THE PROBLEM: Transcribe all the records exactly and omit any images they hold.
+===+
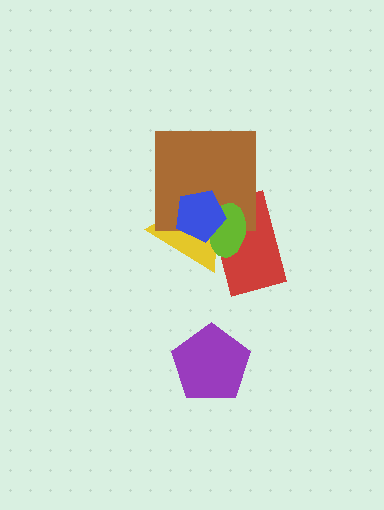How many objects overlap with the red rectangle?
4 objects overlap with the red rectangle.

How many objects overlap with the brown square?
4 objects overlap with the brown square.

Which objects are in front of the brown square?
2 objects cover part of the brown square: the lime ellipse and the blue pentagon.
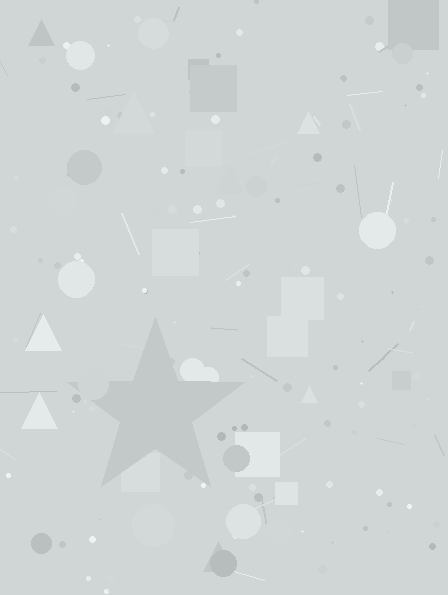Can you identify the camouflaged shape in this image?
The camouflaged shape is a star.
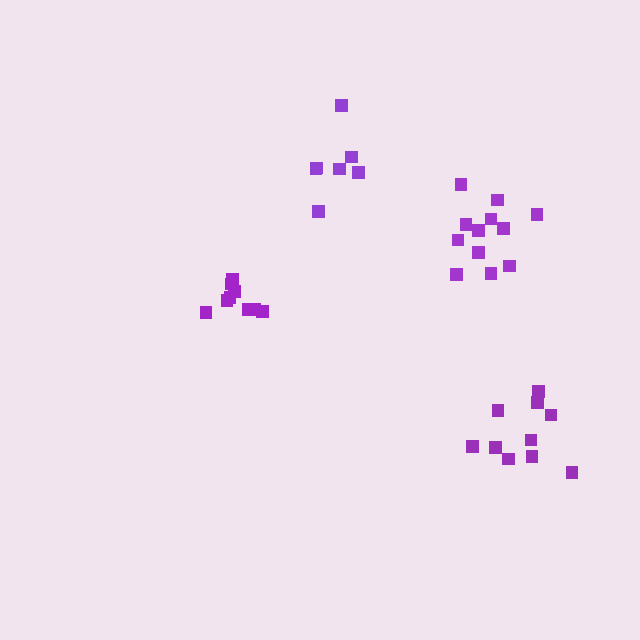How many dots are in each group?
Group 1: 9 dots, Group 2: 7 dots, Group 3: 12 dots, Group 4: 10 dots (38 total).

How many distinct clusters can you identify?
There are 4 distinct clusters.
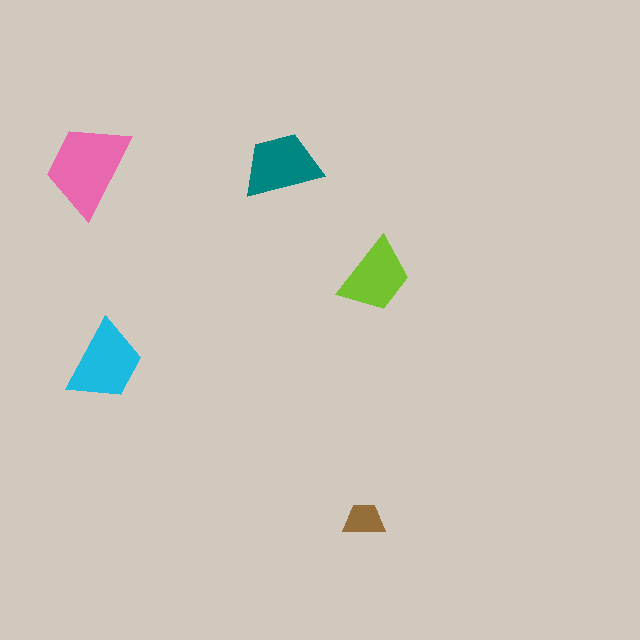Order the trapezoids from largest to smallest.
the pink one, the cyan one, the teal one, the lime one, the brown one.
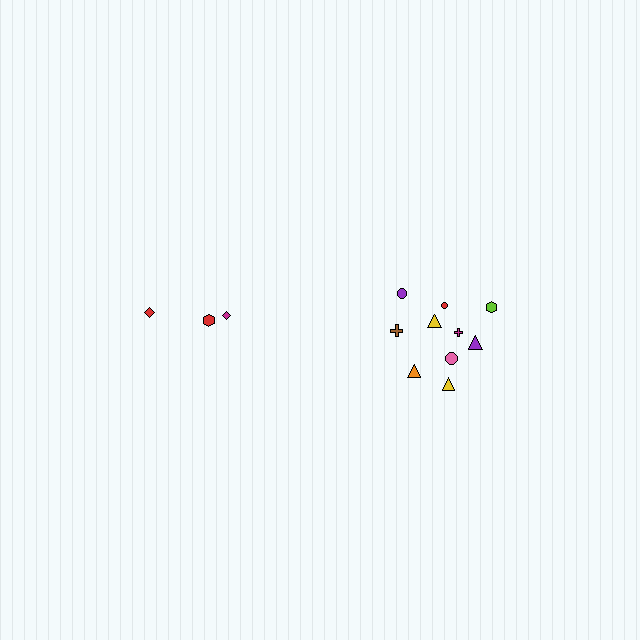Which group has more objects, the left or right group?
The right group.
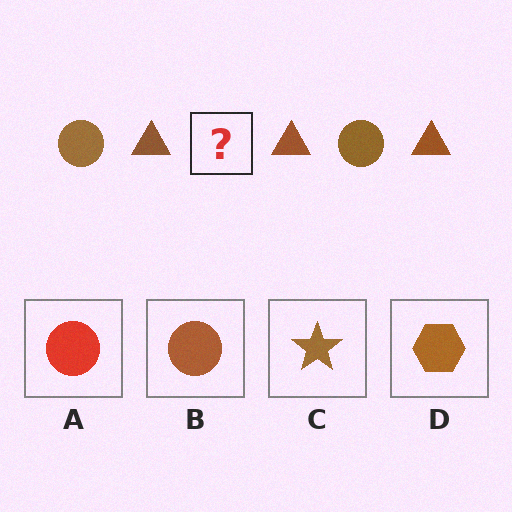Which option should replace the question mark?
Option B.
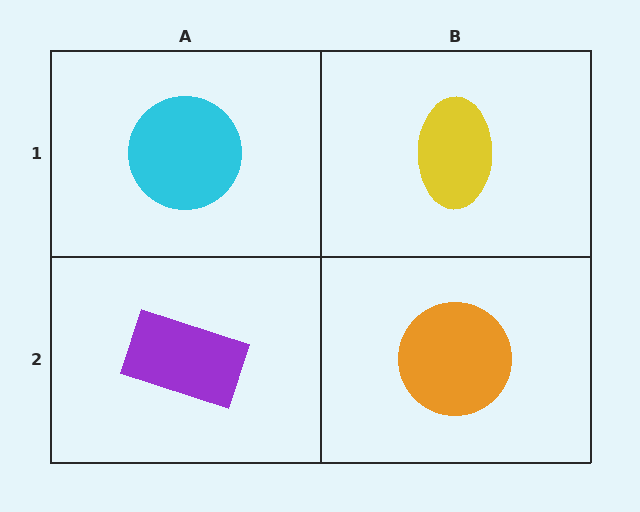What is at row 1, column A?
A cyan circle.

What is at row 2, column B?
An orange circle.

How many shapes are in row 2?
+===+
SOLUTION TO THIS TASK:
How many objects overlap with the red rectangle?
4 objects overlap with the red rectangle.

How many objects overlap with the brown square?
4 objects overlap with the brown square.

Which objects are in front of the brown square?
2 objects cover part of the brown square: the lime ellipse and the blue pentagon.
Can you identify the camouflaged shape in this image?
The camouflaged shape is a star.
How many dots are in each group?
Group 1: 9 dots, Group 2: 7 dots, Group 3: 12 dots, Group 4: 10 dots (38 total).

How many distinct clusters can you identify?
There are 4 distinct clusters.
Order the trapezoids from largest to smallest.
the pink one, the cyan one, the teal one, the lime one, the brown one.
Which group has more objects, the left or right group?
The right group.
Which option should replace the question mark?
Option B.
What is at row 1, column A?
A cyan circle.

What is at row 2, column B?
An orange circle.

How many shapes are in row 2?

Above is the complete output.